__THE PROBLEM__:
Except for images, print the whole listing verbatim.

= = =

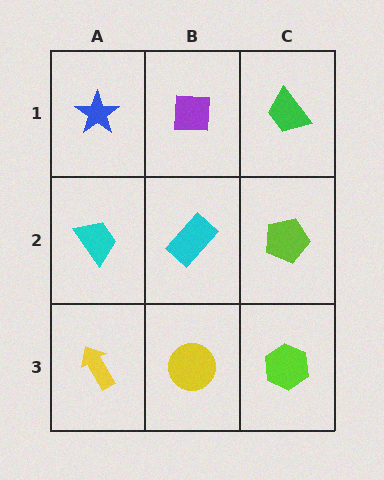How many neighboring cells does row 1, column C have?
2.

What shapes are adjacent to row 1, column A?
A cyan trapezoid (row 2, column A), a purple square (row 1, column B).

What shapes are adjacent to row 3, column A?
A cyan trapezoid (row 2, column A), a yellow circle (row 3, column B).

= = =

__ANSWER BELOW__:
How many neighboring cells does row 1, column C have?
2.

What shapes are adjacent to row 1, column A?
A cyan trapezoid (row 2, column A), a purple square (row 1, column B).

What shapes are adjacent to row 3, column A?
A cyan trapezoid (row 2, column A), a yellow circle (row 3, column B).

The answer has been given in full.